> [MATERIAL FOR THIS EXERCISE]
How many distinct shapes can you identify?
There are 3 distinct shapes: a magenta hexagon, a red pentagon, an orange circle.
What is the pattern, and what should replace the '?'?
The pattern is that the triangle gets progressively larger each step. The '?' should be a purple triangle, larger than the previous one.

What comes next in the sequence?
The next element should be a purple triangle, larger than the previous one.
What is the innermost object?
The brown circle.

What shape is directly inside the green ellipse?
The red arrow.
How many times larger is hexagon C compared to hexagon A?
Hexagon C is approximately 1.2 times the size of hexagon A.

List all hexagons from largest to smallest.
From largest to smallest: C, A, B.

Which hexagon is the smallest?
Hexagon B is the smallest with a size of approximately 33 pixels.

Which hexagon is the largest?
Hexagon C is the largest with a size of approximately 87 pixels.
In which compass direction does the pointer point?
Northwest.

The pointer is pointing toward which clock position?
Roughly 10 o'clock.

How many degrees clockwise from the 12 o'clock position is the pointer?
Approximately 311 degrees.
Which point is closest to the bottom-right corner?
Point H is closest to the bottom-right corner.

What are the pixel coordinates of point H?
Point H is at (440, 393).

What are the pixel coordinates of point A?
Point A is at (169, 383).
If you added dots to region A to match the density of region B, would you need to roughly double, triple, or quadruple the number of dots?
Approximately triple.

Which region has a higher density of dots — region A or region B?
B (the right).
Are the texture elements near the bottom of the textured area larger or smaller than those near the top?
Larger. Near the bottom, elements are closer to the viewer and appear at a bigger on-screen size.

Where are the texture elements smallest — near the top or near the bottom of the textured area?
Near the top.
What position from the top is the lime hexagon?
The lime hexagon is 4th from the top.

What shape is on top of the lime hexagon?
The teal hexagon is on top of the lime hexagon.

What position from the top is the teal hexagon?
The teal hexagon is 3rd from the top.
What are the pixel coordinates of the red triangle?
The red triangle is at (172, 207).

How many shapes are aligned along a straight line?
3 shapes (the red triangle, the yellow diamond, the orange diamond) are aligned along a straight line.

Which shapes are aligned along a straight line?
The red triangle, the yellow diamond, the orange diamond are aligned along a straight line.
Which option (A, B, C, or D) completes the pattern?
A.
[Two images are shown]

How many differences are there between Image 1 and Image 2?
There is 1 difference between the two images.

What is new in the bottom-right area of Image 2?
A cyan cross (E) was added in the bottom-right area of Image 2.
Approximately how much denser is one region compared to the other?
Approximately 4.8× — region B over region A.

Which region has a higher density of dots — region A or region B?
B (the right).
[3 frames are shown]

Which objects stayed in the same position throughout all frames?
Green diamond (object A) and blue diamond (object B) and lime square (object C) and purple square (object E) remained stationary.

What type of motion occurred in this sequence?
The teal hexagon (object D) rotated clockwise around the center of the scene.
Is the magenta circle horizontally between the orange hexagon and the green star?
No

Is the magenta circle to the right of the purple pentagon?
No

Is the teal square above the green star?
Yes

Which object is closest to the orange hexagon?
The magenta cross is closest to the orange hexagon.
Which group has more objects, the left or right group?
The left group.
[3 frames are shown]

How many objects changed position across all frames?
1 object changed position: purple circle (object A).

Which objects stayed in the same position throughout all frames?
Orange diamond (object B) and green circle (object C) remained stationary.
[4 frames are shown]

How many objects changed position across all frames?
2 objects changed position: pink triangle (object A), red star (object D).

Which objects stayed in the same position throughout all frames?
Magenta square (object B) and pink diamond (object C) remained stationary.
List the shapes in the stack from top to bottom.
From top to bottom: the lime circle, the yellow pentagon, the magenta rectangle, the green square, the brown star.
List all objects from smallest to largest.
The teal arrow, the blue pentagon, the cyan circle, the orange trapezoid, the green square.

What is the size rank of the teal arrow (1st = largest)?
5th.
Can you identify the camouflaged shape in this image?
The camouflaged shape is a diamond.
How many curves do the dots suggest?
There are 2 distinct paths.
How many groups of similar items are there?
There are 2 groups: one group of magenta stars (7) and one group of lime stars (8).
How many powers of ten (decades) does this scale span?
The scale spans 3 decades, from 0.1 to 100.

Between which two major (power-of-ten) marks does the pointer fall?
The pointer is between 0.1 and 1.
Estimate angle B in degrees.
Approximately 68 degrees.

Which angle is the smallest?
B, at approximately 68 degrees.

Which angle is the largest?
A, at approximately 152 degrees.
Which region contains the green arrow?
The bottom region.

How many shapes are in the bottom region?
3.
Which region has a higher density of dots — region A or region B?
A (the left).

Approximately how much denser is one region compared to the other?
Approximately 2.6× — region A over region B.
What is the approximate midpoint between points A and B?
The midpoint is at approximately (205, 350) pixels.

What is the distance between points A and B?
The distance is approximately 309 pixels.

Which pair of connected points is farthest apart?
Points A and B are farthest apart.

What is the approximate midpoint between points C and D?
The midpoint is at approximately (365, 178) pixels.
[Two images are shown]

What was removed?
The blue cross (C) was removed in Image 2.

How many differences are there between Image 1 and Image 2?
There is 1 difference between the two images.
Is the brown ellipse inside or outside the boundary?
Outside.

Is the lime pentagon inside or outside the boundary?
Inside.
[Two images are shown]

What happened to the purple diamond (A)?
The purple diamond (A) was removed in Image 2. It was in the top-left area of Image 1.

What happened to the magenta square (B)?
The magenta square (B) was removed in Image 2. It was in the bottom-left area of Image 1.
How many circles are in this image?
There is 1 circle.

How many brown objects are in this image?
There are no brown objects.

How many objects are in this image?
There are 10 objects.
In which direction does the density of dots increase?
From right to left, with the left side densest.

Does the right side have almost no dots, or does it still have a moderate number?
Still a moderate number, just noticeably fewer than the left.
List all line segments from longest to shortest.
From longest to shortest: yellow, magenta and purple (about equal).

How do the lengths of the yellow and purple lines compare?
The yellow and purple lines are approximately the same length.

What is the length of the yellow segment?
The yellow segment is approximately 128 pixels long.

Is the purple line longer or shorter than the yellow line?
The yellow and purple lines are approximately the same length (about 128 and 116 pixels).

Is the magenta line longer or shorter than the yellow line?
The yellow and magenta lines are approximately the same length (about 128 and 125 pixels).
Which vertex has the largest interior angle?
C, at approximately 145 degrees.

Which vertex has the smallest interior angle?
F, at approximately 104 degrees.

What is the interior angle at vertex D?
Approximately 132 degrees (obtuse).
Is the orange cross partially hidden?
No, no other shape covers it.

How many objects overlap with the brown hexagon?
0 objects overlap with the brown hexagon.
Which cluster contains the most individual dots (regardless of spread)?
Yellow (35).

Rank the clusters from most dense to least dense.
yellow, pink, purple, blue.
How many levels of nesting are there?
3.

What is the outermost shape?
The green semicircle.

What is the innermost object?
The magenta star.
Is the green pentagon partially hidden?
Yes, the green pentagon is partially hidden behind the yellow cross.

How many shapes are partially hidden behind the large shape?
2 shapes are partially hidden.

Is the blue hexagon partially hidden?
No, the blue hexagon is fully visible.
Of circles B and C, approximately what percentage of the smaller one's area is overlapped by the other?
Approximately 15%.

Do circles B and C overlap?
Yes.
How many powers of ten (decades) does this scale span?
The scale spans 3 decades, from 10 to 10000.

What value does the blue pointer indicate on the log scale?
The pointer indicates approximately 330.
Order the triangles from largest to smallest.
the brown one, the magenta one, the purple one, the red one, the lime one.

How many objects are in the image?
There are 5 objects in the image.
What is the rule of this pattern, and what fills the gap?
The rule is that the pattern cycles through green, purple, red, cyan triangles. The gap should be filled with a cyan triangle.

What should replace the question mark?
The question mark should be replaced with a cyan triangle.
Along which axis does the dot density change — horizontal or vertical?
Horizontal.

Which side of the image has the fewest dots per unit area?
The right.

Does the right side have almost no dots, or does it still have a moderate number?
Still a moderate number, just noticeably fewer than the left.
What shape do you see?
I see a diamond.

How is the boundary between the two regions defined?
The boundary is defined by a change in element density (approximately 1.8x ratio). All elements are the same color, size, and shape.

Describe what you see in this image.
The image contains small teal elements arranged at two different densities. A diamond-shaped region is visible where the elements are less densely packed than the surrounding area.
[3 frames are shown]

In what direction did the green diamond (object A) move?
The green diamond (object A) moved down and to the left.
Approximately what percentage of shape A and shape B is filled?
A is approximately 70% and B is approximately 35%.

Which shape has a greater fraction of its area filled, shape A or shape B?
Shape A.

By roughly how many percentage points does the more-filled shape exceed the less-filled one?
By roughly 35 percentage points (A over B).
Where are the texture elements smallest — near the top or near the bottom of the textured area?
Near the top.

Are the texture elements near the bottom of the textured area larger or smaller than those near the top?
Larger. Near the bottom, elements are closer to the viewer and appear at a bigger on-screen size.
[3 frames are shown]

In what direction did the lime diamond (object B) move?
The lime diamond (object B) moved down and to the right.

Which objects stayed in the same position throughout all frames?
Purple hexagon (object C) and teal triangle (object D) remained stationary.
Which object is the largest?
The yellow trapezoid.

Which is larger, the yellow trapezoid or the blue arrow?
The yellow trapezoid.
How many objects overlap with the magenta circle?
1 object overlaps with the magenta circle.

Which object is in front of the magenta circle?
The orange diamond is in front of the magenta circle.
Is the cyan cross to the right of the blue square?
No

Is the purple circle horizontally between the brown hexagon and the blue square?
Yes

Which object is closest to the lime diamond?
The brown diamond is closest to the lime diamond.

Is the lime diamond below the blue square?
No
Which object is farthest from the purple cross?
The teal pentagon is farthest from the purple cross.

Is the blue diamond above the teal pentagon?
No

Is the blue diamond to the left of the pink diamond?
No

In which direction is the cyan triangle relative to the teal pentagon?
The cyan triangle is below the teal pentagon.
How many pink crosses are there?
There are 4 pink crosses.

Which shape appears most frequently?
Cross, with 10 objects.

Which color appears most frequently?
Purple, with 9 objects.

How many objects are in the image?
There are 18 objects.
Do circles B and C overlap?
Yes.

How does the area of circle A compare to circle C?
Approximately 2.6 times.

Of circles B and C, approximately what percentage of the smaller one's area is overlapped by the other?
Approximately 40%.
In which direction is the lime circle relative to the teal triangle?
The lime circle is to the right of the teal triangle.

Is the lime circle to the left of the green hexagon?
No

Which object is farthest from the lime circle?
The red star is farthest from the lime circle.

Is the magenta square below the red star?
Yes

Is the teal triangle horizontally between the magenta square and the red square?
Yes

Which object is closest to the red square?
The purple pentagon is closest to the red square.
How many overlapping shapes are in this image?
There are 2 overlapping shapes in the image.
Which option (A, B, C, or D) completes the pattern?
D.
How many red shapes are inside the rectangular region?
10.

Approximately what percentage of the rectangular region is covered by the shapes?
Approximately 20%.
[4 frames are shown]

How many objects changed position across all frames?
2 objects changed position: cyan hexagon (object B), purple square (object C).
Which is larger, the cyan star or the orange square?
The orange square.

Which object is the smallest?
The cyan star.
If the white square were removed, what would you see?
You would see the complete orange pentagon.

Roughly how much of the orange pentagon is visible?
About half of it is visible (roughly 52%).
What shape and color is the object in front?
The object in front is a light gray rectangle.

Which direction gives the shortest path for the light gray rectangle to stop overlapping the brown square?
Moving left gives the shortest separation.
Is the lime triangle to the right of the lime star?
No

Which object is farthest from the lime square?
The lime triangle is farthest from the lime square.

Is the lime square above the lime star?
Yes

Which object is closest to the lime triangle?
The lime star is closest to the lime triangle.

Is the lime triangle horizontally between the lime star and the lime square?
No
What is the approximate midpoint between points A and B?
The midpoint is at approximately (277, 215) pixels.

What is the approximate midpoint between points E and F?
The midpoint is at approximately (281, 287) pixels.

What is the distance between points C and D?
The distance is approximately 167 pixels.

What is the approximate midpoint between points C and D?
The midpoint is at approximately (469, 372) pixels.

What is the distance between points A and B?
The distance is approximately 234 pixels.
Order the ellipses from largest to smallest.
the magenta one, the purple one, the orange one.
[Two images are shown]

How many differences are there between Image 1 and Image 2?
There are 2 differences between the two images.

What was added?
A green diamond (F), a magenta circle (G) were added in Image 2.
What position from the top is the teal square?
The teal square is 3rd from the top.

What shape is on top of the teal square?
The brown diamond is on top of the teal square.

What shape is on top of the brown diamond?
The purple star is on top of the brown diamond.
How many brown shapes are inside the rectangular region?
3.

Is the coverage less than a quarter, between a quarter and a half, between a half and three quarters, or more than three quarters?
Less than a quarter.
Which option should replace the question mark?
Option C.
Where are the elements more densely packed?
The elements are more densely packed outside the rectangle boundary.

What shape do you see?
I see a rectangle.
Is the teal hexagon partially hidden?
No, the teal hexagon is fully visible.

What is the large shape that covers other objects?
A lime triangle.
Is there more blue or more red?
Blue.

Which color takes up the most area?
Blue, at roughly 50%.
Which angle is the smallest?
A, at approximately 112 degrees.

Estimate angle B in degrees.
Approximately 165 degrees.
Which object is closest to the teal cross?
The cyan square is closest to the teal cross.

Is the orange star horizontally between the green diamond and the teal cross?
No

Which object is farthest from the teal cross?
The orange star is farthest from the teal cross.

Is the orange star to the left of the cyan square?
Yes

> [STATED EXERCISE]
Pull out every line from the one with "Which object is farthest from the teal cross?" to the end of the listing, and output only those.

> [EXERCISE RESULT]
Which object is farthest from the teal cross?
The orange star is farthest from the teal cross.

Is the orange star to the left of the cyan square?
Yes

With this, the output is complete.